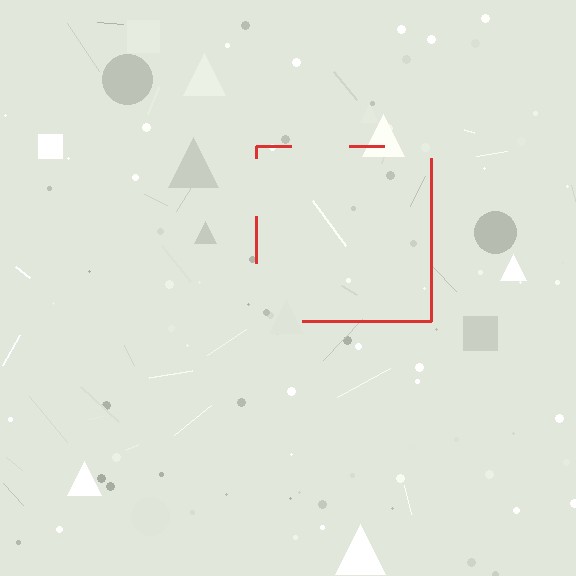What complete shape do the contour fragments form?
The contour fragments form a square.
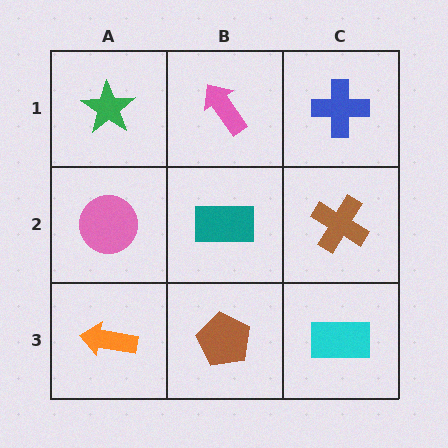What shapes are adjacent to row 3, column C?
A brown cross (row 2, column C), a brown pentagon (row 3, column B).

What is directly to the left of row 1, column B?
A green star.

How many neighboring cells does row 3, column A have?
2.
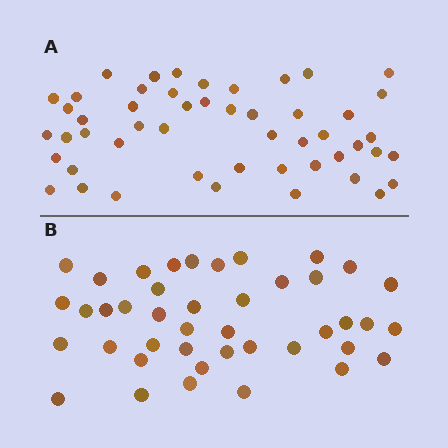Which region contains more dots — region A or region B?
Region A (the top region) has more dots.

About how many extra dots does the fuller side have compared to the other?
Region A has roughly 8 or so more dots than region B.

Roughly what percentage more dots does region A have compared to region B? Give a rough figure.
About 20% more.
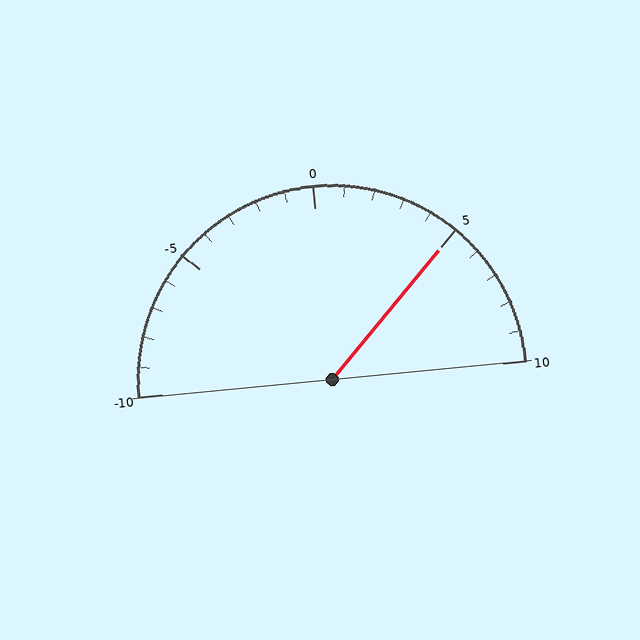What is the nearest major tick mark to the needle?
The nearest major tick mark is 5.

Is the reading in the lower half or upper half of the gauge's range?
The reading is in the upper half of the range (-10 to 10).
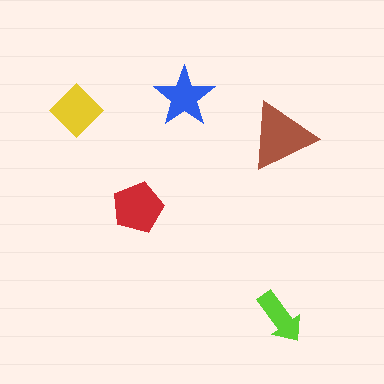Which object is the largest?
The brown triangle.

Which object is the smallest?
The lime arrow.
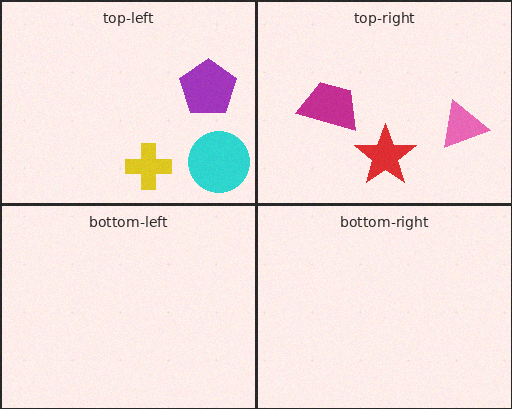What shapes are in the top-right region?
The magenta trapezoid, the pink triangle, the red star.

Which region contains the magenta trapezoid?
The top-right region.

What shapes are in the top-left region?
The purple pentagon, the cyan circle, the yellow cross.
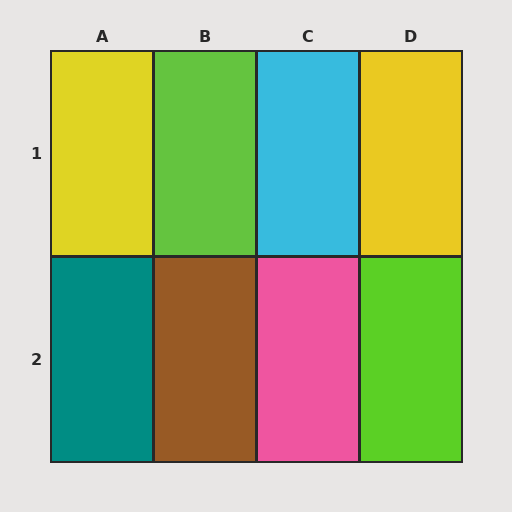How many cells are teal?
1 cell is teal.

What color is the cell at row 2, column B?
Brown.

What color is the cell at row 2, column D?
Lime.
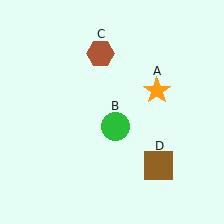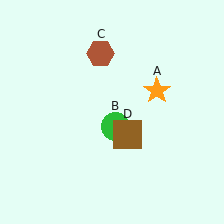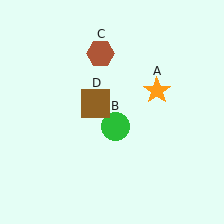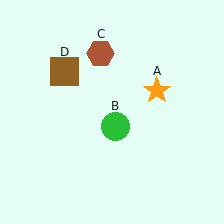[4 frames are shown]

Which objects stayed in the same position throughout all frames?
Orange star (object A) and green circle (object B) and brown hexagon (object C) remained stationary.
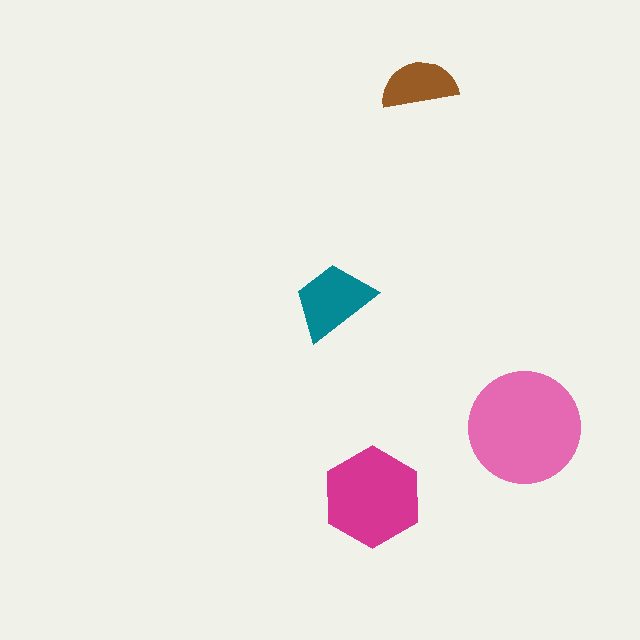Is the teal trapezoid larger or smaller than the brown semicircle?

### WHAT THE TASK ASKS
Your copy must repeat the data word for word and show none of its images.

### RESULT
What complete shape do the contour fragments form?
The contour fragments form a square.
What shapes are adjacent to row 3, column C?
A brown cross (row 2, column C), a brown pentagon (row 3, column B).

What is directly to the left of row 1, column B?
A green star.

How many neighboring cells does row 3, column A have?
2.
Which region contains more dots — region A or region B?
Region A (the top region) has more dots.

About how many extra dots does the fuller side have compared to the other?
Region A has roughly 8 or so more dots than region B.

Roughly what percentage more dots does region A have compared to region B? Give a rough figure.
About 20% more.
What is the nearest major tick mark to the needle?
The nearest major tick mark is 5.

Is the reading in the lower half or upper half of the gauge's range?
The reading is in the upper half of the range (-10 to 10).
Which object is the largest?
The brown triangle.

Which object is the smallest?
The lime arrow.
What shapes are in the top-right region?
The magenta trapezoid, the pink triangle, the red star.

Which region contains the magenta trapezoid?
The top-right region.

What shapes are in the top-left region?
The purple pentagon, the cyan circle, the yellow cross.
How many cells are teal?
1 cell is teal.

What color is the cell at row 2, column B?
Brown.

What color is the cell at row 2, column D?
Lime.
[4 frames are shown]

Which objects stayed in the same position throughout all frames?
Orange star (object A) and green circle (object B) and brown hexagon (object C) remained stationary.
Is the teal trapezoid larger or smaller than the brown semicircle?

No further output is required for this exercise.